Problem to solve:
Exactly the lines from the line that has "Are D and C vertically aligned?" through the final line below are to be retyped, and the pictures are not.

+-------+

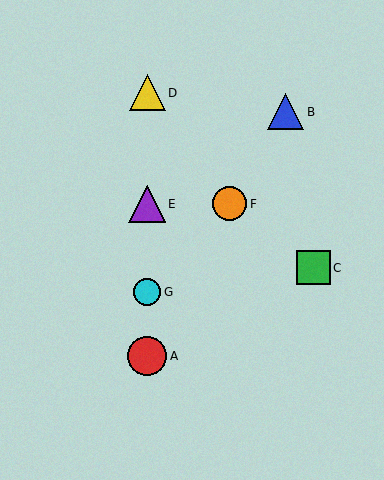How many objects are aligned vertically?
4 objects (A, D, E, G) are aligned vertically.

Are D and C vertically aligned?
No, D is at x≈147 and C is at x≈313.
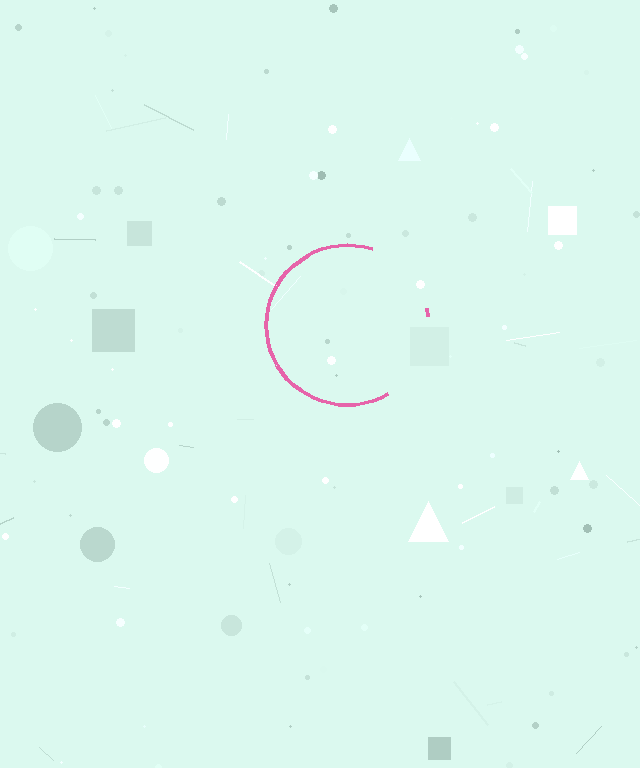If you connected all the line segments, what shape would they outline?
They would outline a circle.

+-------+

Written answer:
Are D and C vertically aligned?
No, D is at x≈147 and C is at x≈313.
If you connected all the line segments, what shape would they outline?
They would outline a circle.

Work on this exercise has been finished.